▸ **Record extracts**:
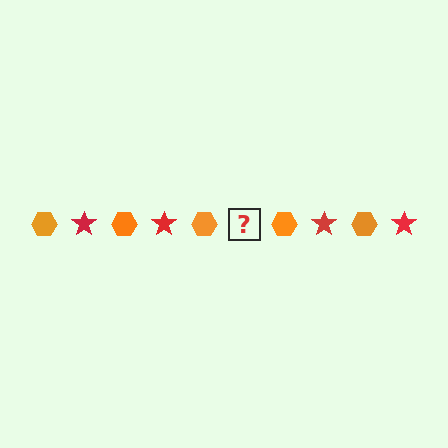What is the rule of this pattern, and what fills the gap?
The rule is that the pattern alternates between orange hexagon and red star. The gap should be filled with a red star.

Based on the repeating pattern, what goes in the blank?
The blank should be a red star.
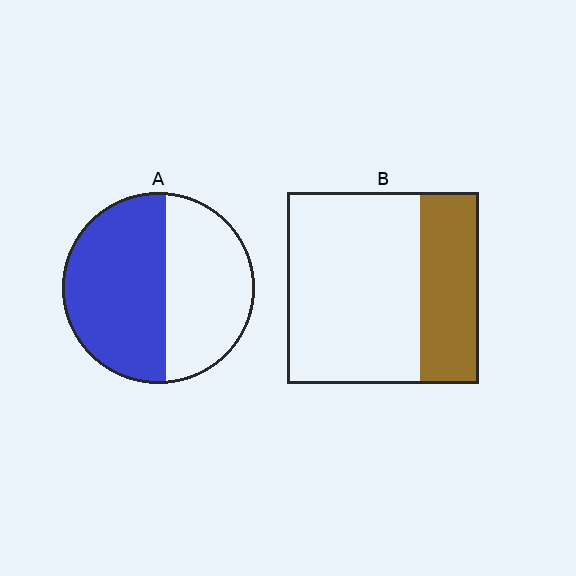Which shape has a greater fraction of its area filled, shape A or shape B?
Shape A.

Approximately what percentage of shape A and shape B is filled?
A is approximately 55% and B is approximately 30%.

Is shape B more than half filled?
No.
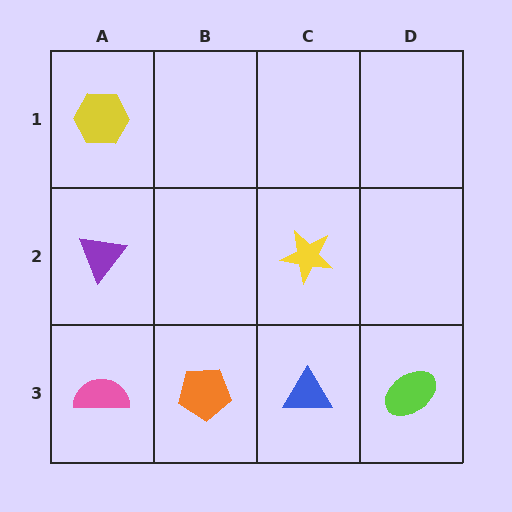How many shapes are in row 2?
2 shapes.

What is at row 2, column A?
A purple triangle.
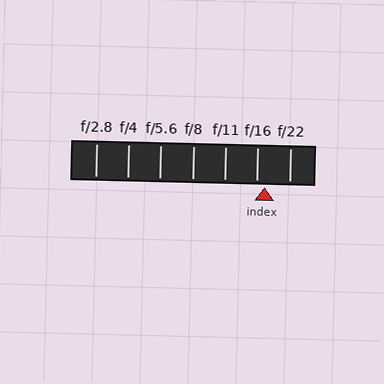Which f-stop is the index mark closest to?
The index mark is closest to f/16.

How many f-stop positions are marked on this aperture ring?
There are 7 f-stop positions marked.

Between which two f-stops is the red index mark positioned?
The index mark is between f/16 and f/22.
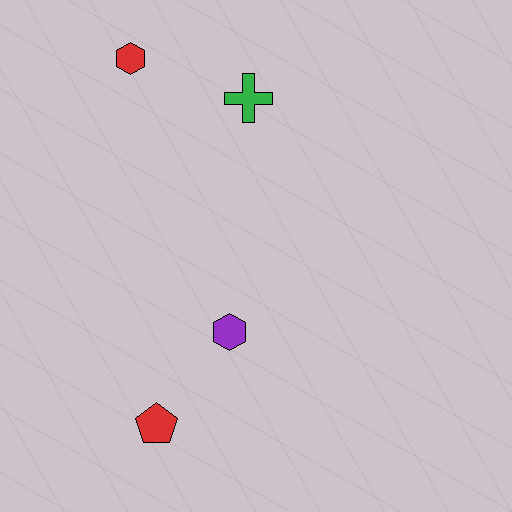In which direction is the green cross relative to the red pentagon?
The green cross is above the red pentagon.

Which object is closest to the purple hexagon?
The red pentagon is closest to the purple hexagon.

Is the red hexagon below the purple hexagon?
No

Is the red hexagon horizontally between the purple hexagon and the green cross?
No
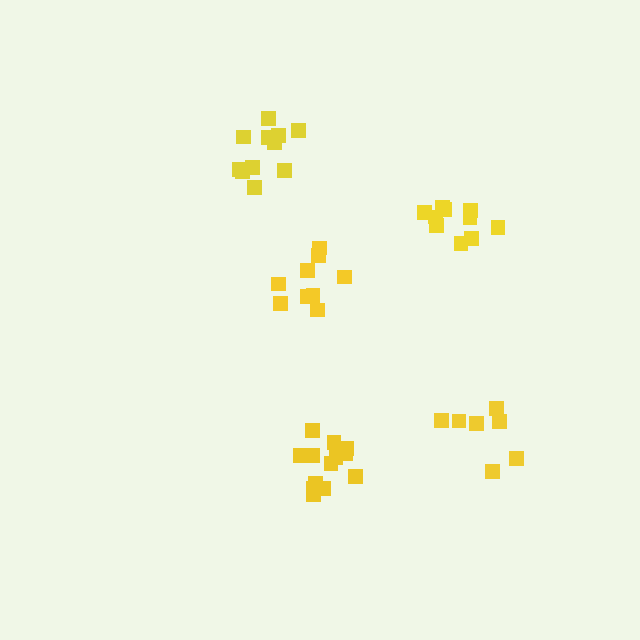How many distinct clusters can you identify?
There are 5 distinct clusters.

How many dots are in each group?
Group 1: 13 dots, Group 2: 7 dots, Group 3: 11 dots, Group 4: 10 dots, Group 5: 9 dots (50 total).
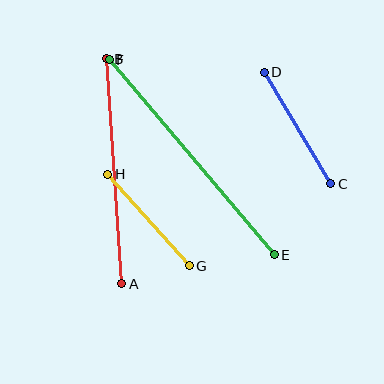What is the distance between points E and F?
The distance is approximately 256 pixels.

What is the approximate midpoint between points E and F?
The midpoint is at approximately (192, 157) pixels.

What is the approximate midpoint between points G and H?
The midpoint is at approximately (149, 220) pixels.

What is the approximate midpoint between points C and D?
The midpoint is at approximately (297, 128) pixels.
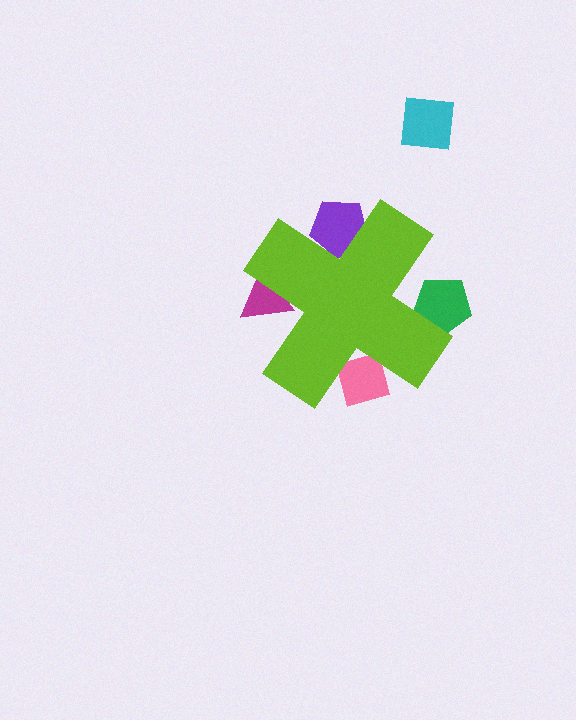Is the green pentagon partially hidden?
Yes, the green pentagon is partially hidden behind the lime cross.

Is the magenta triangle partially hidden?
Yes, the magenta triangle is partially hidden behind the lime cross.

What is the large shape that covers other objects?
A lime cross.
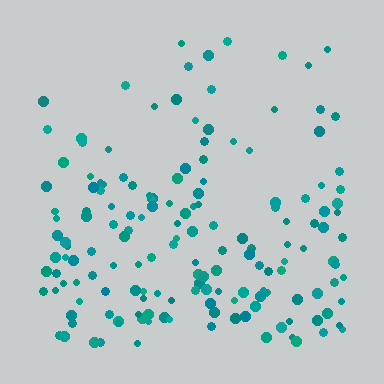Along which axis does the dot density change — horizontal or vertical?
Vertical.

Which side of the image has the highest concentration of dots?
The bottom.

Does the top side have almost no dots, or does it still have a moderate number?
Still a moderate number, just noticeably fewer than the bottom.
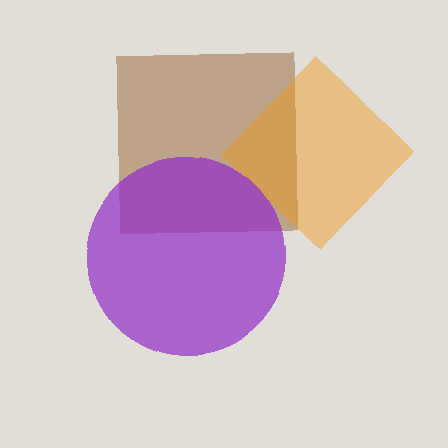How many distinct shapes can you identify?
There are 3 distinct shapes: a brown square, an orange diamond, a purple circle.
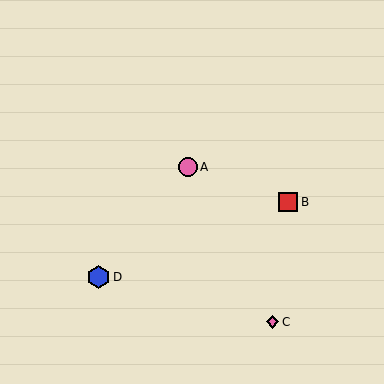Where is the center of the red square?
The center of the red square is at (288, 202).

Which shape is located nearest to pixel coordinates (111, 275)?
The blue hexagon (labeled D) at (98, 277) is nearest to that location.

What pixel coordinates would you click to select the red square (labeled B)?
Click at (288, 202) to select the red square B.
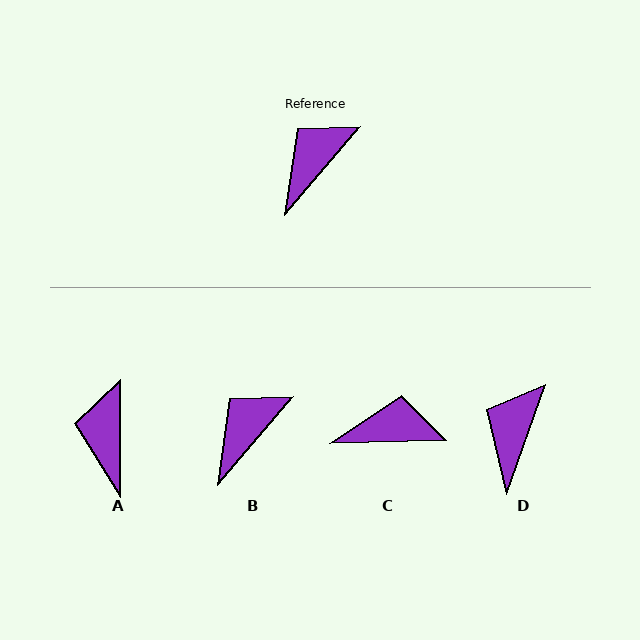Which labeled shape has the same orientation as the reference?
B.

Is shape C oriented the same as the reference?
No, it is off by about 48 degrees.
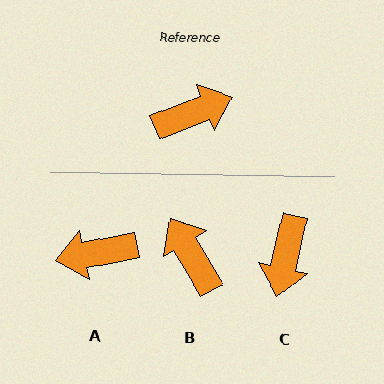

▸ **Exercise**: Transcribe all the records above word for word, without their images.

▸ **Exercise result**:
What is the rule of this pattern, and what fills the gap?
The rule is that the pattern alternates between orange hexagon and red star. The gap should be filled with a red star.

Based on the repeating pattern, what goes in the blank?
The blank should be a red star.
Which shape has a greater fraction of its area filled, shape A or shape B?
Shape A.

Approximately what percentage of shape A and shape B is filled?
A is approximately 55% and B is approximately 30%.

Is shape B more than half filled?
No.
How many shapes are in row 2?
2 shapes.

What is at row 2, column A?
A purple triangle.
Which f-stop is the index mark closest to?
The index mark is closest to f/16.

How many f-stop positions are marked on this aperture ring?
There are 7 f-stop positions marked.

Between which two f-stops is the red index mark positioned?
The index mark is between f/16 and f/22.
In which direction is the green cross relative to the red pentagon?
The green cross is above the red pentagon.

Which object is closest to the purple hexagon?
The red pentagon is closest to the purple hexagon.

Is the red hexagon below the purple hexagon?
No

Is the red hexagon horizontally between the purple hexagon and the green cross?
No
How many distinct clusters can you identify?
There are 5 distinct clusters.

How many dots are in each group?
Group 1: 13 dots, Group 2: 7 dots, Group 3: 11 dots, Group 4: 10 dots, Group 5: 9 dots (50 total).
What is the distance between points E and F?
The distance is approximately 256 pixels.

What is the approximate midpoint between points E and F?
The midpoint is at approximately (192, 157) pixels.

What is the approximate midpoint between points G and H?
The midpoint is at approximately (149, 220) pixels.

What is the approximate midpoint between points C and D?
The midpoint is at approximately (297, 128) pixels.
Is the green pentagon partially hidden?
Yes, the green pentagon is partially hidden behind the lime cross.

Is the magenta triangle partially hidden?
Yes, the magenta triangle is partially hidden behind the lime cross.

What is the large shape that covers other objects?
A lime cross.
Along which axis does the dot density change — horizontal or vertical?
Vertical.

Which side of the image has the highest concentration of dots?
The bottom.

Does the top side have almost no dots, or does it still have a moderate number?
Still a moderate number, just noticeably fewer than the bottom.
How many distinct shapes can you identify?
There are 3 distinct shapes: a brown square, an orange diamond, a purple circle.
Where is the center of the red square?
The center of the red square is at (288, 202).

Which shape is located nearest to pixel coordinates (111, 275)?
The blue hexagon (labeled D) at (98, 277) is nearest to that location.

What pixel coordinates would you click to select the red square (labeled B)?
Click at (288, 202) to select the red square B.
Which labeled shape has the same orientation as the reference?
B.

Is shape C oriented the same as the reference?
No, it is off by about 48 degrees.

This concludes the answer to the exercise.